* _Problem to work on_
All of the records below must be output exactly, with no pictures carried over.

* _Supplied entries_
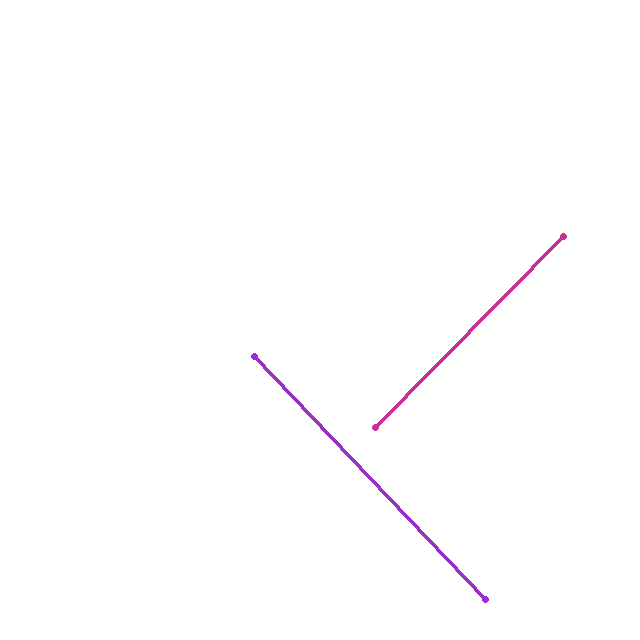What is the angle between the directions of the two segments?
Approximately 88 degrees.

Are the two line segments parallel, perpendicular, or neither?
Perpendicular — they meet at approximately 88°.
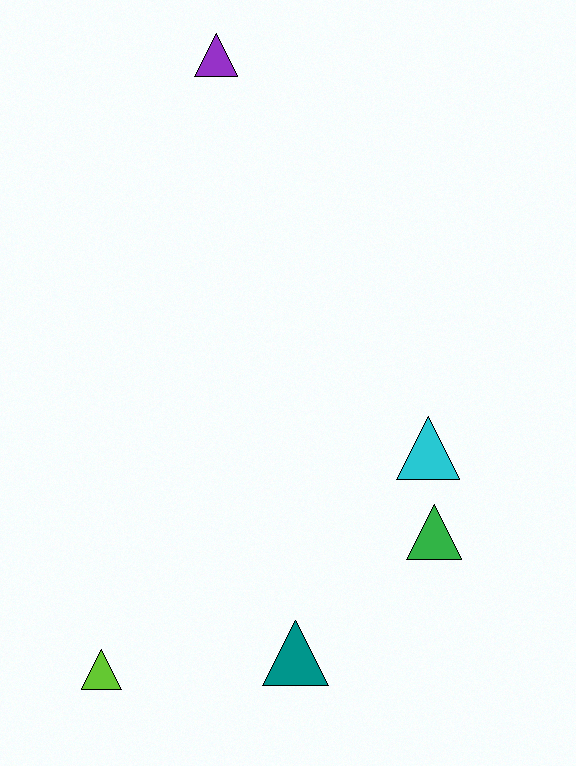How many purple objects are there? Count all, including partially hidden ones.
There is 1 purple object.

* _Correct result_
What is the angle between the directions of the two segments?
Approximately 88 degrees.

Are the two line segments parallel, perpendicular, or neither?
Perpendicular — they meet at approximately 88°.
How many purple objects are there? Count all, including partially hidden ones.
There is 1 purple object.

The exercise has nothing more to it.